(Records about drawn shapes)
########################################

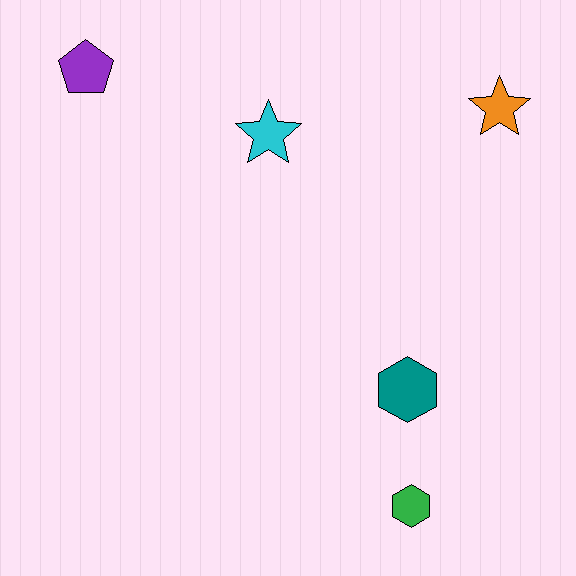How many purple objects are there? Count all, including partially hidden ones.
There is 1 purple object.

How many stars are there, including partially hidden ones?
There are 2 stars.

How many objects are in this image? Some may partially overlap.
There are 5 objects.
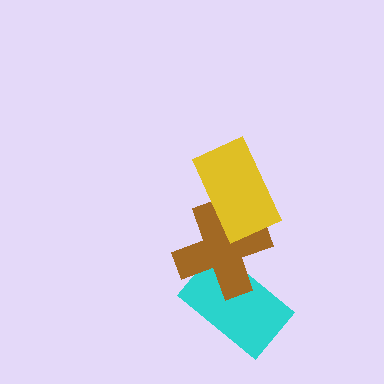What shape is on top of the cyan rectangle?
The brown cross is on top of the cyan rectangle.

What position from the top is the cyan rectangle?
The cyan rectangle is 3rd from the top.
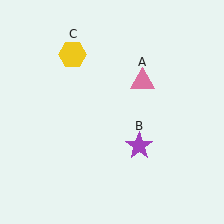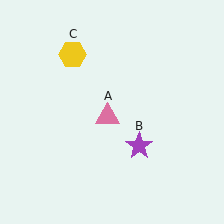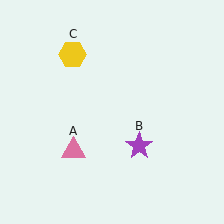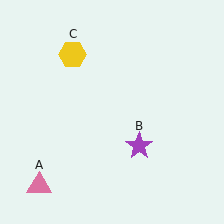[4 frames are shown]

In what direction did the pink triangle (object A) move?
The pink triangle (object A) moved down and to the left.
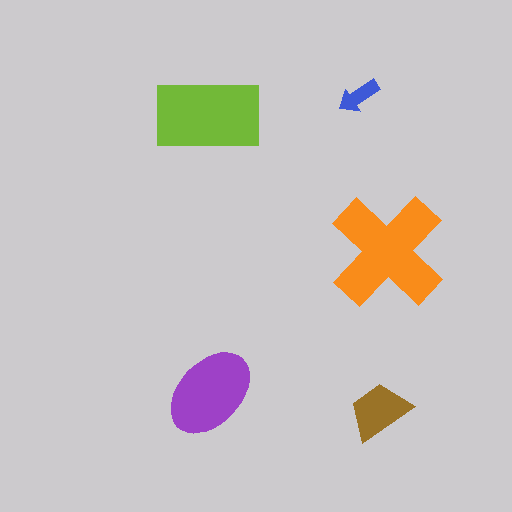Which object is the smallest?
The blue arrow.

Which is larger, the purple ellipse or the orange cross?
The orange cross.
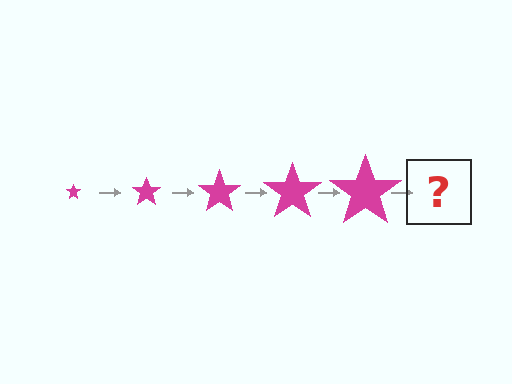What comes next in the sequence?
The next element should be a magenta star, larger than the previous one.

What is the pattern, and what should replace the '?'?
The pattern is that the star gets progressively larger each step. The '?' should be a magenta star, larger than the previous one.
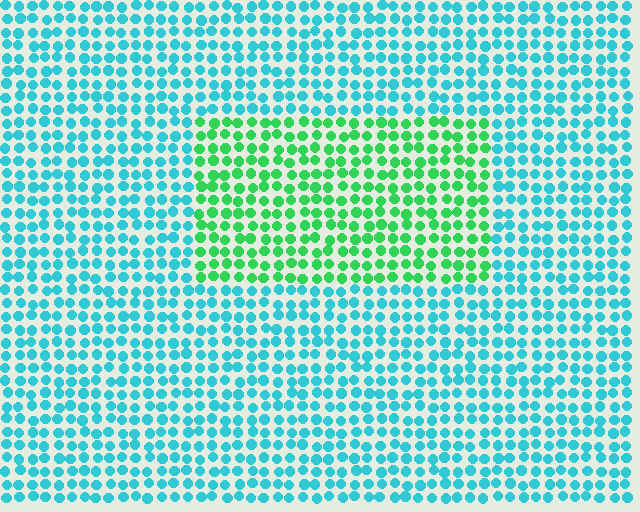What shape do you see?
I see a rectangle.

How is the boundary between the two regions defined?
The boundary is defined purely by a slight shift in hue (about 50 degrees). Spacing, size, and orientation are identical on both sides.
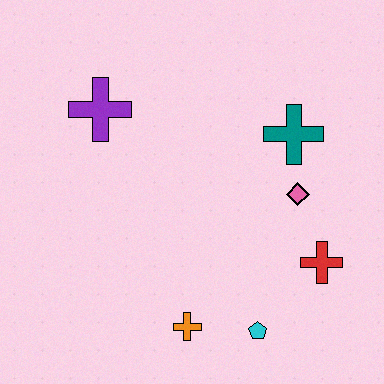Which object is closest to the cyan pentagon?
The orange cross is closest to the cyan pentagon.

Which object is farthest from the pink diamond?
The purple cross is farthest from the pink diamond.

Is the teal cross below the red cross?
No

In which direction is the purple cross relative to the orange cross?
The purple cross is above the orange cross.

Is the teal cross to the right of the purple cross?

########################################

= Exercise directions =
Using the records above, extract exactly and only the lines from the one with "Which object is the smallest?" through the final line, inclusive, leaving out pictures.

= Answer to this task =
Which object is the smallest?
The blue arrow.

Which is larger, the purple ellipse or the orange cross?
The orange cross.
What comes next in the sequence?
The next element should be a magenta star, larger than the previous one.

What is the pattern, and what should replace the '?'?
The pattern is that the star gets progressively larger each step. The '?' should be a magenta star, larger than the previous one.
What shape do you see?
I see a rectangle.

How is the boundary between the two regions defined?
The boundary is defined purely by a slight shift in hue (about 50 degrees). Spacing, size, and orientation are identical on both sides.
Which object is closest to the cyan pentagon?
The orange cross is closest to the cyan pentagon.

Which object is farthest from the pink diamond?
The purple cross is farthest from the pink diamond.

Is the teal cross below the red cross?
No

In which direction is the purple cross relative to the orange cross?
The purple cross is above the orange cross.

Is the teal cross to the right of the purple cross?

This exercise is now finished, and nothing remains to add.